- **Instructions for the task**
In the entries that follow, the lines from the one with "In which direction" through the one with "What shapes are adjacent to row 2, column A?" are the ones to write out, exactly and with both ends included. Nothing else should appear.

- **Geometric figure dataset entries**
===============

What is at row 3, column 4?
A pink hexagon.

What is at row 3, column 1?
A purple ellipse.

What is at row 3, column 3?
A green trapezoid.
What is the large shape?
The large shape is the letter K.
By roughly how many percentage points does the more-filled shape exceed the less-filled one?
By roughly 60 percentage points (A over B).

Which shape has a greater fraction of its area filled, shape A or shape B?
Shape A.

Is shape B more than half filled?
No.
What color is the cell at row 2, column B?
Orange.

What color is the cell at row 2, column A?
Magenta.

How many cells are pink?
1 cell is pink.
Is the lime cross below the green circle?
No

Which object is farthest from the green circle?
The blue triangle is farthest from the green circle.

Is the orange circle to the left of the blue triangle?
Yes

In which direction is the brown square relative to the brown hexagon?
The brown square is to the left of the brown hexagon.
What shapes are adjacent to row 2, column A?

===============

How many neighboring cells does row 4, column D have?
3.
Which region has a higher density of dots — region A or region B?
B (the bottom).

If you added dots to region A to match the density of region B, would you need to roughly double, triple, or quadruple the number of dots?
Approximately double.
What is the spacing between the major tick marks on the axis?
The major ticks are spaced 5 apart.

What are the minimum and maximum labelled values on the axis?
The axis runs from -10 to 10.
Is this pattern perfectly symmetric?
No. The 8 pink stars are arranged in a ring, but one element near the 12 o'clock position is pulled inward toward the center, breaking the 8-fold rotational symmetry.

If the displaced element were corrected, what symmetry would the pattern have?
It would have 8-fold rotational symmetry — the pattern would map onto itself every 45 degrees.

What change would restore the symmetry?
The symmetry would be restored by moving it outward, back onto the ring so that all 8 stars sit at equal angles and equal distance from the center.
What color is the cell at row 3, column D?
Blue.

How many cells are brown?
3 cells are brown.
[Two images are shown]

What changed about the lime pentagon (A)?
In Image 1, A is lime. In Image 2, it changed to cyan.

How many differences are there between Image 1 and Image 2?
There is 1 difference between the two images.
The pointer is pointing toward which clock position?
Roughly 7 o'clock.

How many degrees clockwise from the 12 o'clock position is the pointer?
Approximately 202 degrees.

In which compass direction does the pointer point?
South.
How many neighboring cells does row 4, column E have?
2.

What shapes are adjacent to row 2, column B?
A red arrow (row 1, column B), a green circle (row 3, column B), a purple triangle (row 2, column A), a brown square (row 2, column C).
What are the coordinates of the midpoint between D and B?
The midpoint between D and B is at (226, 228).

===============

- **Response box**
In which direction is the brown square relative to the brown hexagon?
The brown square is to the left of the brown hexagon.
What shapes are adjacent to row 2, column A?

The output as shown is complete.